• [Questions regarding geometric shapes]

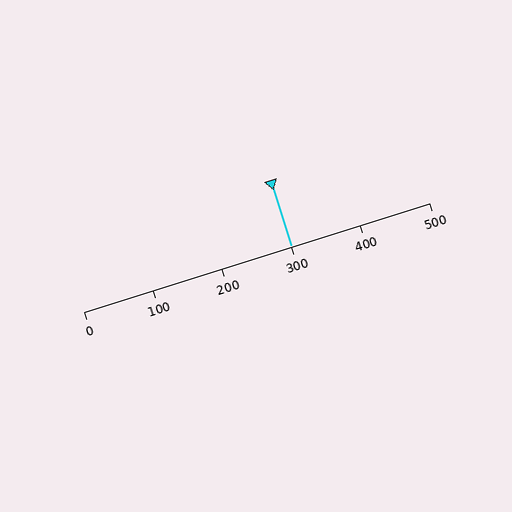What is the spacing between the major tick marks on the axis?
The major ticks are spaced 100 apart.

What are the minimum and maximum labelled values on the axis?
The axis runs from 0 to 500.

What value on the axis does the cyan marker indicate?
The marker indicates approximately 300.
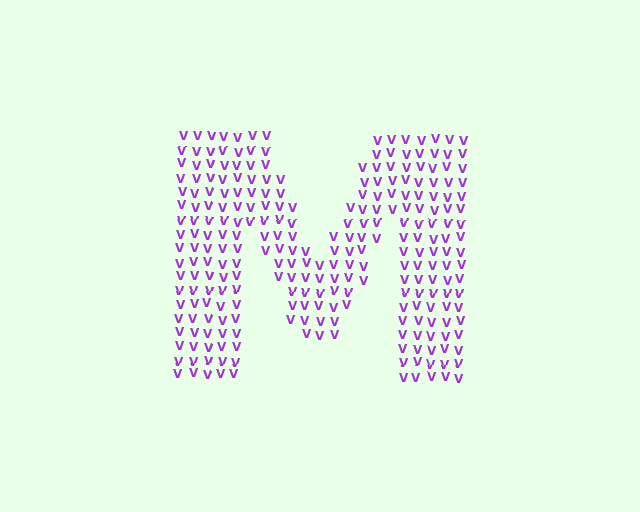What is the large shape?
The large shape is the letter M.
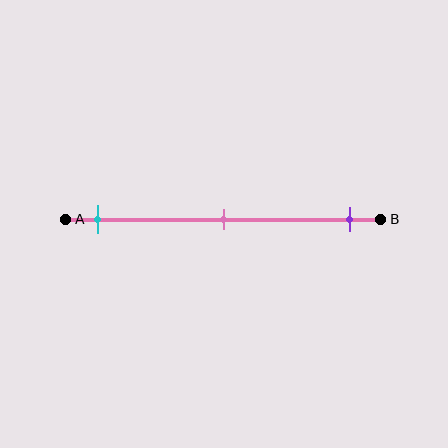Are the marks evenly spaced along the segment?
The marks are evenly spaced relative to one another, but the two end sections (A to the first mark and the last mark to B) are shorter than the gaps between the marks, so they do not divide the segment into equal parts.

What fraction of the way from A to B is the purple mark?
The purple mark is approximately 90% (0.9) of the way from A to B.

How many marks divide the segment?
There are 3 marks dividing the segment.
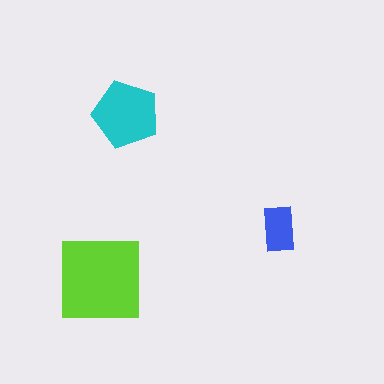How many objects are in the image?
There are 3 objects in the image.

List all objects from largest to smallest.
The lime square, the cyan pentagon, the blue rectangle.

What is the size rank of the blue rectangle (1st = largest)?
3rd.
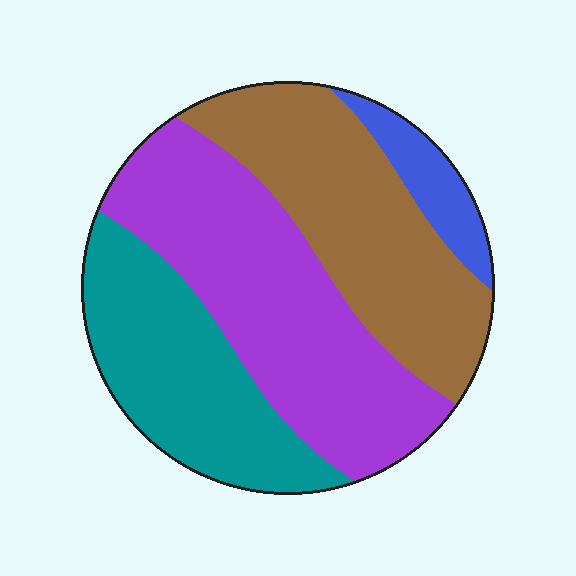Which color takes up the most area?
Purple, at roughly 35%.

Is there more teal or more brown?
Brown.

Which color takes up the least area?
Blue, at roughly 5%.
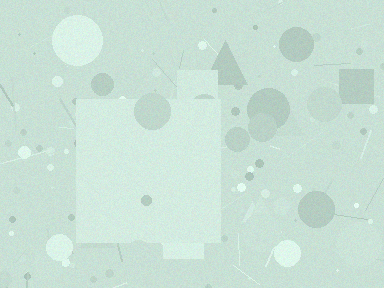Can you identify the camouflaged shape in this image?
The camouflaged shape is a square.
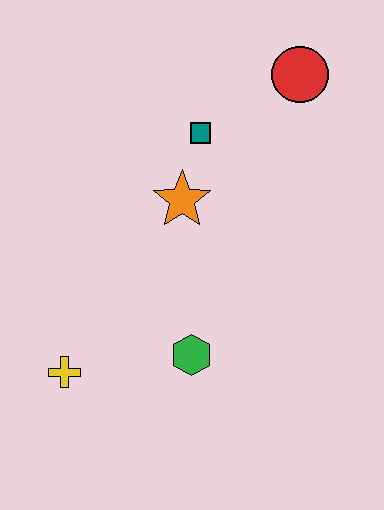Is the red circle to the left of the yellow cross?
No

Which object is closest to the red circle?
The teal square is closest to the red circle.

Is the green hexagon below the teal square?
Yes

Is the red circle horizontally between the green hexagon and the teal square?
No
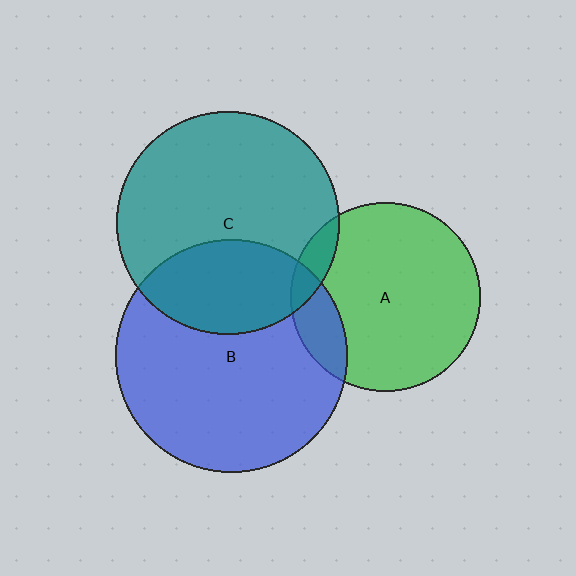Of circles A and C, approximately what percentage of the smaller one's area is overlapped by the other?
Approximately 10%.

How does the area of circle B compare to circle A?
Approximately 1.5 times.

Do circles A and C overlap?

• [GIVEN INSTRUCTION]
Quote every line of the records above exactly; no picture is to be copied.

• [RESPONSE]
What is the spacing between the major tick marks on the axis?
The major ticks are spaced 100 apart.

What are the minimum and maximum labelled values on the axis?
The axis runs from 0 to 500.

What value on the axis does the cyan marker indicate?
The marker indicates approximately 300.
What is the large shape?
The large shape is the letter M.
Are the marks evenly spaced along the segment?
The marks are evenly spaced relative to one another, but the two end sections (A to the first mark and the last mark to B) are shorter than the gaps between the marks, so they do not divide the segment into equal parts.

What fraction of the way from A to B is the purple mark?
The purple mark is approximately 90% (0.9) of the way from A to B.

How many marks divide the segment?
There are 3 marks dividing the segment.
How many objects are in the image?
There are 3 objects in the image.

List all objects from largest to smallest.
The lime square, the cyan pentagon, the blue rectangle.

What is the size rank of the blue rectangle (1st = largest)?
3rd.
Which color takes up the most area?
Purple, at roughly 35%.

Is there more teal or more brown?
Brown.

Which color takes up the least area?
Blue, at roughly 5%.
Can you identify the camouflaged shape in this image?
The camouflaged shape is a square.
Is the red circle to the left of the yellow cross?
No

Which object is closest to the red circle?
The teal square is closest to the red circle.

Is the green hexagon below the teal square?
Yes

Is the red circle horizontally between the green hexagon and the teal square?
No
Of circles A and C, approximately what percentage of the smaller one's area is overlapped by the other?
Approximately 10%.

How does the area of circle B compare to circle A?
Approximately 1.5 times.

Do circles A and C overlap?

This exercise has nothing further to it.